### Task statement
Retype only the lines from the one containing "Is the orange" through the one containing "Which region has", both included, word for word. Pictures stay out of the copy.

### Data entries
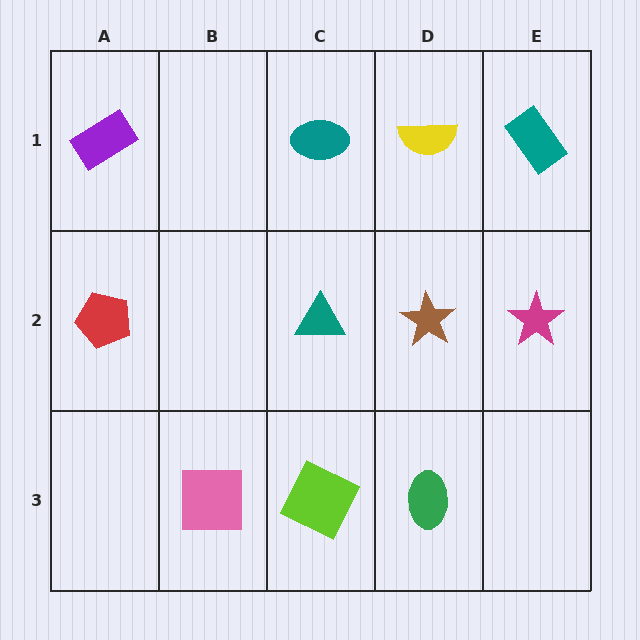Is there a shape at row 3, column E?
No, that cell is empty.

--

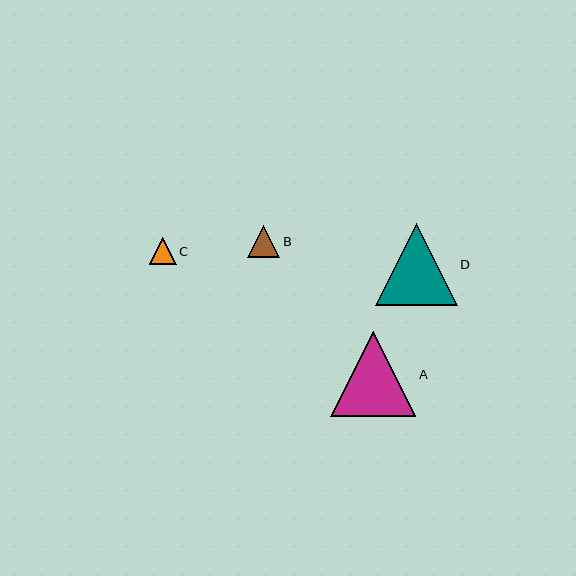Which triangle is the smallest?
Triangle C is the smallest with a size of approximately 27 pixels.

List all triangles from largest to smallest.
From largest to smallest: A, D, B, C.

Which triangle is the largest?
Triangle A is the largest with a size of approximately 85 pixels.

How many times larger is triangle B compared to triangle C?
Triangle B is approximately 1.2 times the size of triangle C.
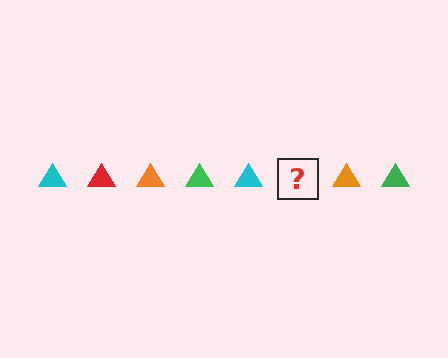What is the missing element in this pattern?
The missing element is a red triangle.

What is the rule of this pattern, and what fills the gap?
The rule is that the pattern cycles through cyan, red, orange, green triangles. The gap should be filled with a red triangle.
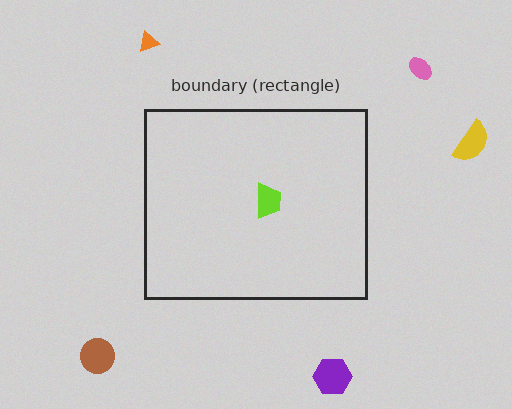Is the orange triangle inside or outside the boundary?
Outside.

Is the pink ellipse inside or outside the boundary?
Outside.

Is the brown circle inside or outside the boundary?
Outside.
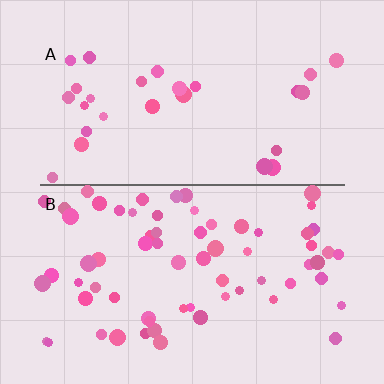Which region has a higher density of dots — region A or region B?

### Finished task
Is the orange triangle inside or outside the boundary?
Outside.

Is the pink ellipse inside or outside the boundary?
Outside.

Is the brown circle inside or outside the boundary?
Outside.
Which region has a higher density of dots — region A or region B?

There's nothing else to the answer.